All of the material below is to be restated word for word, apart from the pictures.

[Geometric perception data]

::::

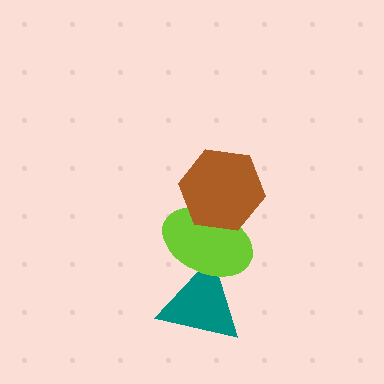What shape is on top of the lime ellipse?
The brown hexagon is on top of the lime ellipse.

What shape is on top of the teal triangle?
The lime ellipse is on top of the teal triangle.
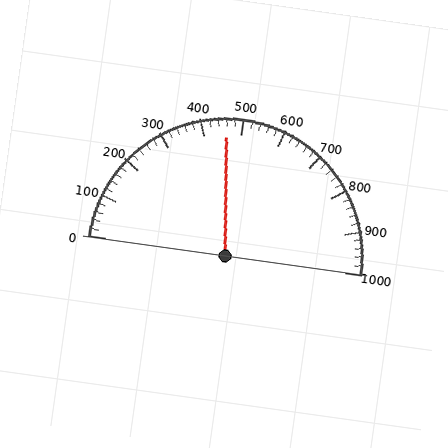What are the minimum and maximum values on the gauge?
The gauge ranges from 0 to 1000.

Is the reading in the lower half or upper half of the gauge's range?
The reading is in the lower half of the range (0 to 1000).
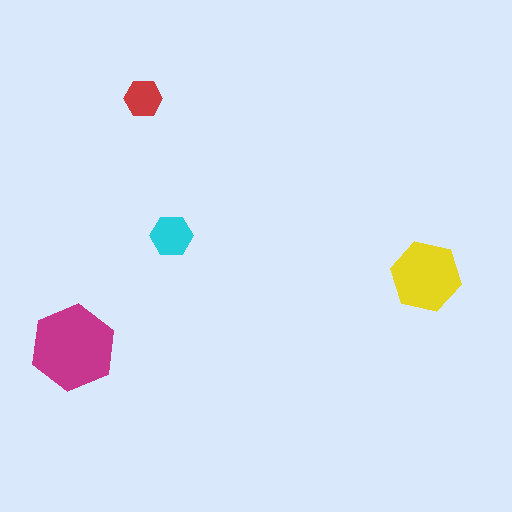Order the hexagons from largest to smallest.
the magenta one, the yellow one, the cyan one, the red one.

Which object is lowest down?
The magenta hexagon is bottommost.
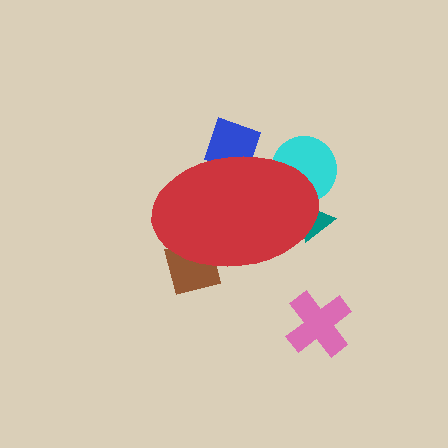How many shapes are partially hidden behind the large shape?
4 shapes are partially hidden.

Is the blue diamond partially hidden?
Yes, the blue diamond is partially hidden behind the red ellipse.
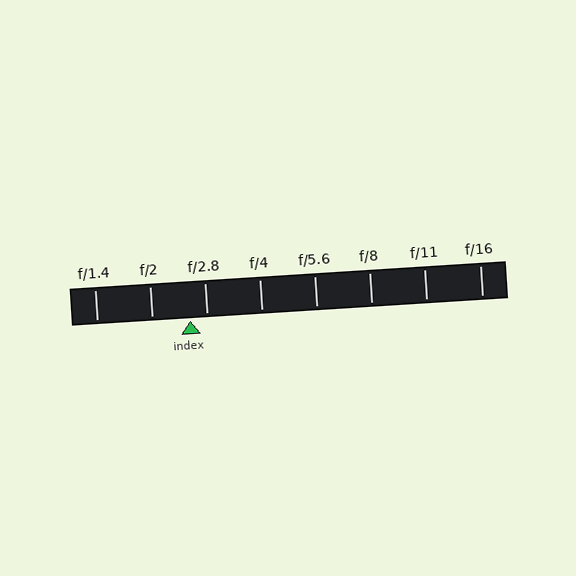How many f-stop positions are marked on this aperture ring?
There are 8 f-stop positions marked.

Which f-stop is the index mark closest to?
The index mark is closest to f/2.8.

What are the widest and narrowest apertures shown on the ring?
The widest aperture shown is f/1.4 and the narrowest is f/16.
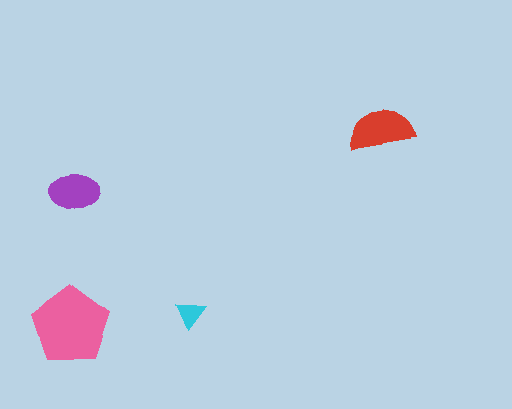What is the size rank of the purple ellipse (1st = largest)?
3rd.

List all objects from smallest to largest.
The cyan triangle, the purple ellipse, the red semicircle, the pink pentagon.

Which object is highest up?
The red semicircle is topmost.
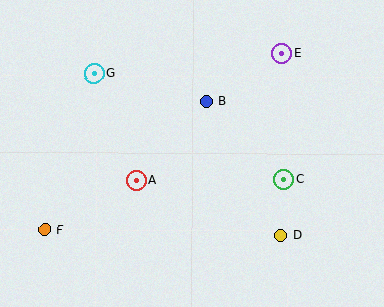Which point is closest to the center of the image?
Point B at (207, 101) is closest to the center.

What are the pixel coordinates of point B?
Point B is at (207, 101).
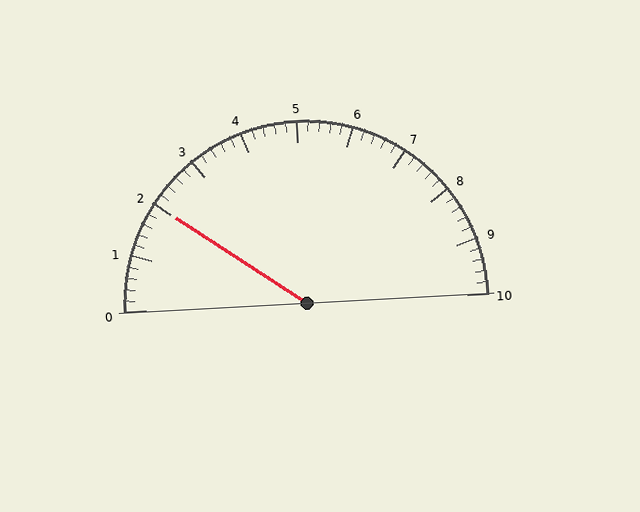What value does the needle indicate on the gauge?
The needle indicates approximately 2.0.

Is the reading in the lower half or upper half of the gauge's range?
The reading is in the lower half of the range (0 to 10).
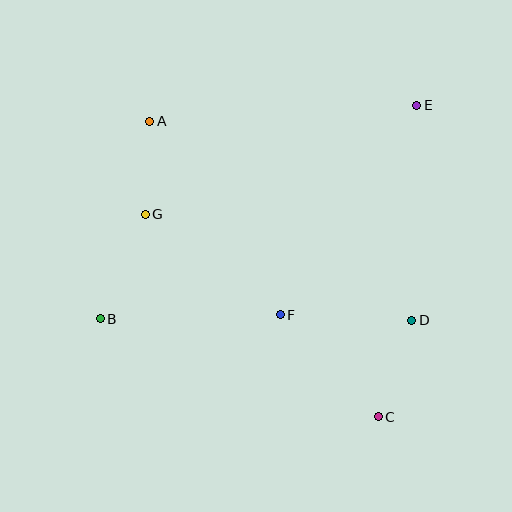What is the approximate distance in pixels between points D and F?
The distance between D and F is approximately 132 pixels.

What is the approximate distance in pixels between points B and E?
The distance between B and E is approximately 382 pixels.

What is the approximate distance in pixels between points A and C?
The distance between A and C is approximately 374 pixels.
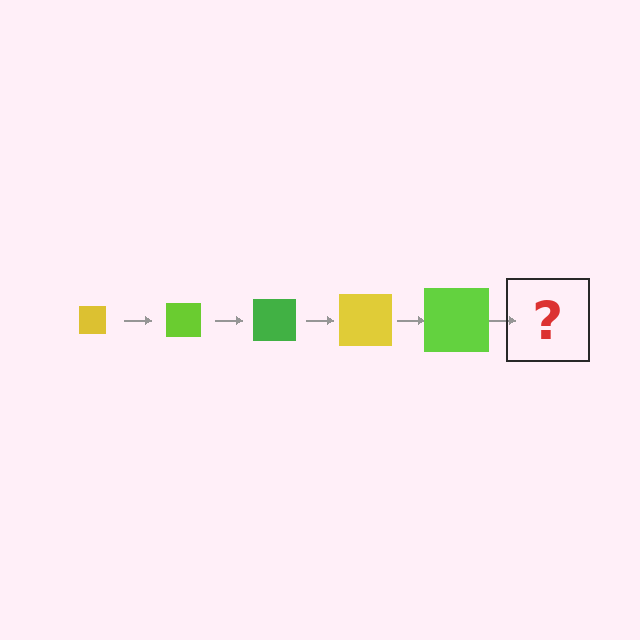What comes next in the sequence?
The next element should be a green square, larger than the previous one.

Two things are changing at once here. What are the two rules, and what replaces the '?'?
The two rules are that the square grows larger each step and the color cycles through yellow, lime, and green. The '?' should be a green square, larger than the previous one.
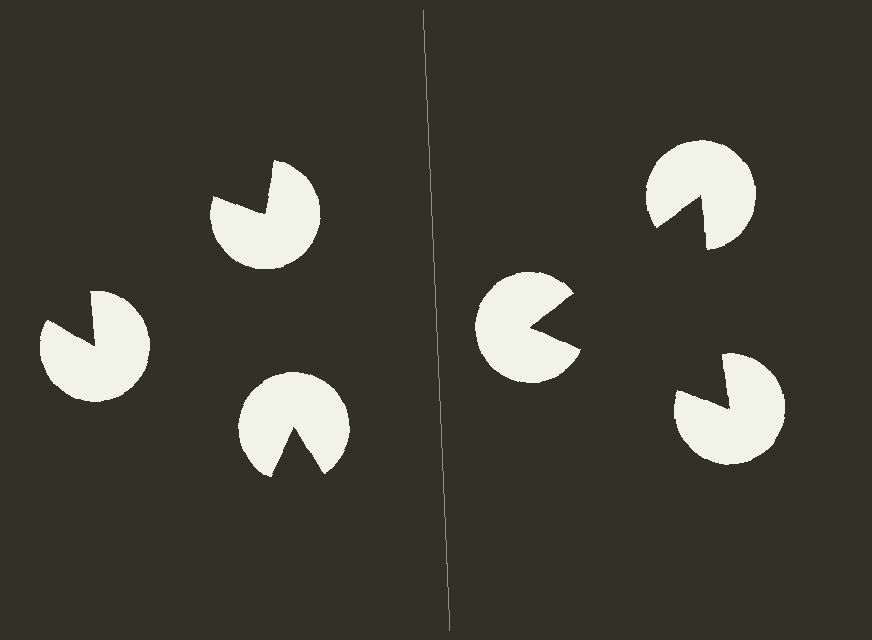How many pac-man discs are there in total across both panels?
6 — 3 on each side.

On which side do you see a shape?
An illusory triangle appears on the right side. On the left side the wedge cuts are rotated, so no coherent shape forms.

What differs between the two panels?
The pac-man discs are positioned identically on both sides; only the wedge orientations differ. On the right they align to a triangle; on the left they are misaligned.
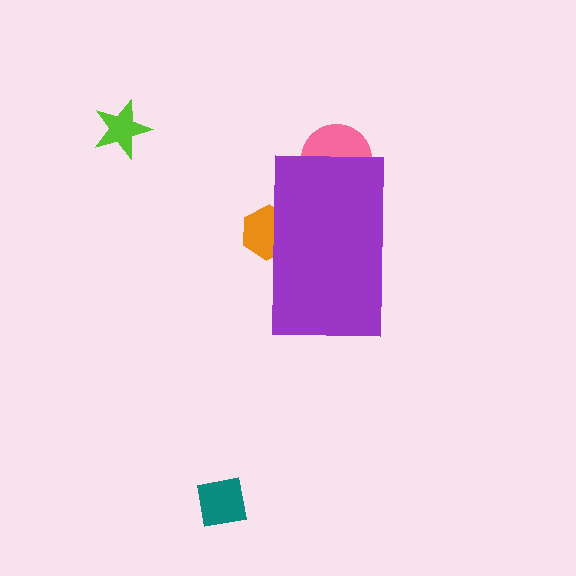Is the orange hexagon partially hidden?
Yes, the orange hexagon is partially hidden behind the purple rectangle.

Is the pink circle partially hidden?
Yes, the pink circle is partially hidden behind the purple rectangle.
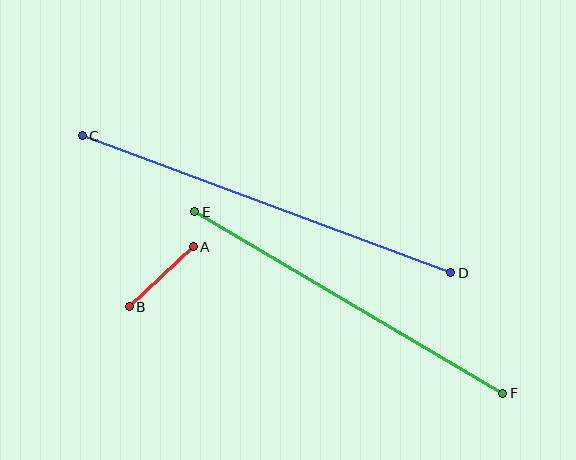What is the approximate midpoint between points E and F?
The midpoint is at approximately (349, 303) pixels.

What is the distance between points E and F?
The distance is approximately 357 pixels.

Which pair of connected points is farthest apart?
Points C and D are farthest apart.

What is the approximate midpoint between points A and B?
The midpoint is at approximately (161, 277) pixels.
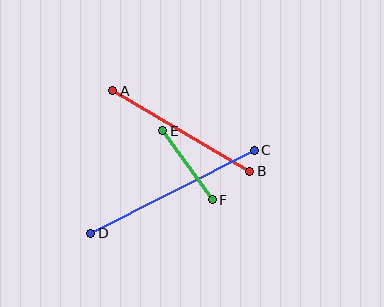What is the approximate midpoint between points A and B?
The midpoint is at approximately (181, 131) pixels.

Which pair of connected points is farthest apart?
Points C and D are farthest apart.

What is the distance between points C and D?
The distance is approximately 183 pixels.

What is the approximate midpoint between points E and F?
The midpoint is at approximately (188, 165) pixels.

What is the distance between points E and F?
The distance is approximately 85 pixels.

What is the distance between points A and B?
The distance is approximately 159 pixels.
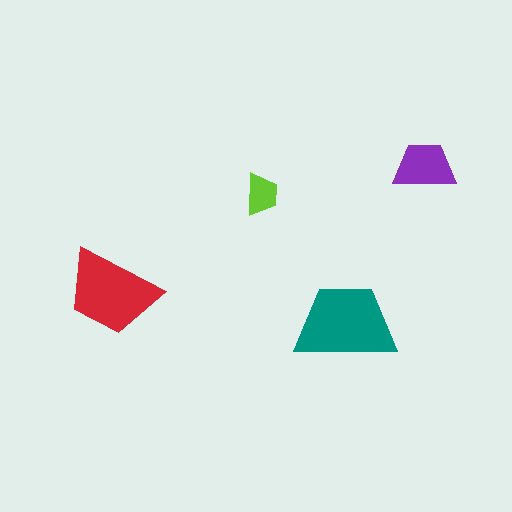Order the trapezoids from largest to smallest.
the teal one, the red one, the purple one, the lime one.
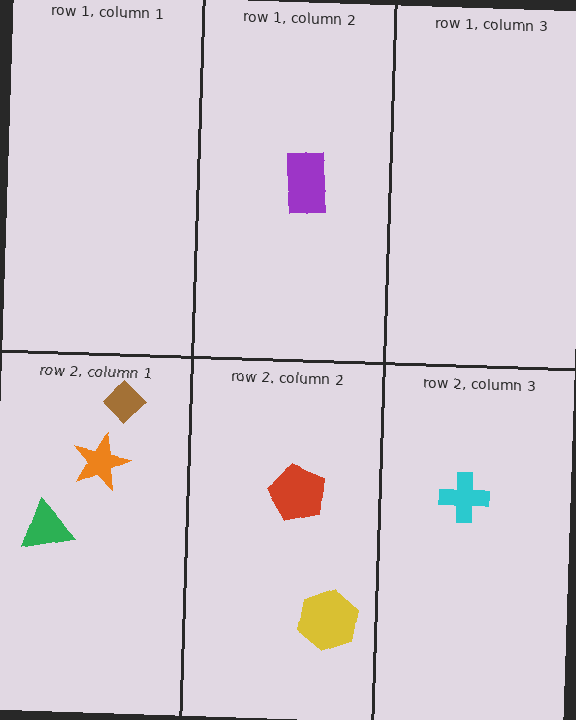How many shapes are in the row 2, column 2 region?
2.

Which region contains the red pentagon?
The row 2, column 2 region.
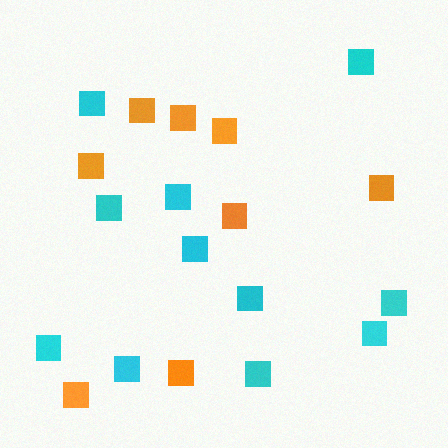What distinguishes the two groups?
There are 2 groups: one group of cyan squares (11) and one group of orange squares (8).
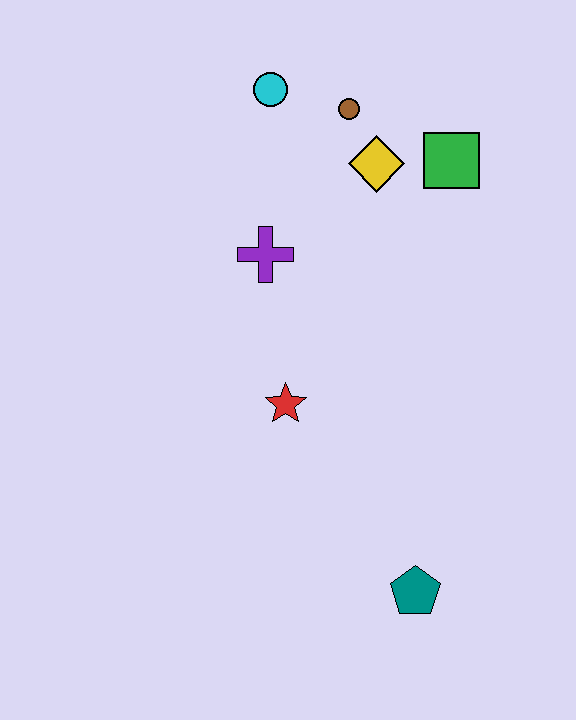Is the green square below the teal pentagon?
No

::::

* **THE REPLY**
What shape is on top of the lime ellipse?
The brown hexagon is on top of the lime ellipse.

What shape is on top of the teal triangle?
The lime ellipse is on top of the teal triangle.
What are the minimum and maximum values on the gauge?
The gauge ranges from 0 to 1000.

Is the reading in the lower half or upper half of the gauge's range?
The reading is in the lower half of the range (0 to 1000).
Order the hexagons from largest to smallest.
the magenta one, the yellow one, the cyan one, the red one.

Which object is lowest down?
The magenta hexagon is bottommost.
How many shapes are partially hidden behind the large shape?
4 shapes are partially hidden.

Is the blue diamond partially hidden?
Yes, the blue diamond is partially hidden behind the red ellipse.
How many f-stop positions are marked on this aperture ring?
There are 8 f-stop positions marked.

Which f-stop is the index mark closest to?
The index mark is closest to f/2.8.

What are the widest and narrowest apertures shown on the ring?
The widest aperture shown is f/1.4 and the narrowest is f/16.
What is the size rank of the purple ellipse (1st = largest)?
3rd.

List all objects from smallest to largest.
The cyan triangle, the purple ellipse, the red semicircle, the pink pentagon.

Which object is highest up?
The red semicircle is topmost.
Which point is closest to the center of the image?
Point B at (207, 101) is closest to the center.

What are the pixel coordinates of point B?
Point B is at (207, 101).
What value does the needle indicate on the gauge?
The needle indicates approximately 2.0.

Is the reading in the lower half or upper half of the gauge's range?
The reading is in the lower half of the range (0 to 10).
What is the approximate distance in pixels between points D and F?
The distance between D and F is approximately 132 pixels.

What is the approximate distance in pixels between points B and E?
The distance between B and E is approximately 382 pixels.

What is the approximate distance in pixels between points A and C?
The distance between A and C is approximately 374 pixels.
What comes next in the sequence?
The next element should be a green square, larger than the previous one.

Two things are changing at once here. What are the two rules, and what replaces the '?'?
The two rules are that the square grows larger each step and the color cycles through yellow, lime, and green. The '?' should be a green square, larger than the previous one.
How many pac-man discs are there in total across both panels?
6 — 3 on each side.

On which side do you see a shape?
An illusory triangle appears on the right side. On the left side the wedge cuts are rotated, so no coherent shape forms.

What differs between the two panels?
The pac-man discs are positioned identically on both sides; only the wedge orientations differ. On the right they align to a triangle; on the left they are misaligned.
Is the orange hexagon partially hidden?
Yes, the orange hexagon is partially hidden behind the purple rectangle.

Is the pink circle partially hidden?
Yes, the pink circle is partially hidden behind the purple rectangle.
What is the approximate midpoint between points E and F?
The midpoint is at approximately (349, 303) pixels.

What is the distance between points E and F?
The distance is approximately 357 pixels.

Which pair of connected points is farthest apart?
Points C and D are farthest apart.

What is the approximate midpoint between points A and B?
The midpoint is at approximately (161, 277) pixels.
What is the approximate midpoint between points A and B?
The midpoint is at approximately (181, 131) pixels.

Which pair of connected points is farthest apart?
Points C and D are farthest apart.

What is the distance between points C and D?
The distance is approximately 183 pixels.

What is the approximate midpoint between points E and F?
The midpoint is at approximately (188, 165) pixels.

What is the distance between points E and F?
The distance is approximately 85 pixels.

What is the distance between points A and B?
The distance is approximately 159 pixels.
Order the trapezoids from largest to smallest.
the teal one, the red one, the purple one, the lime one.
How many shapes are in the row 2, column 2 region?
2.

Which region contains the red pentagon?
The row 2, column 2 region.
What distinguishes the two groups?
There are 2 groups: one group of cyan squares (11) and one group of orange squares (8).
Is the green square below the teal pentagon?
No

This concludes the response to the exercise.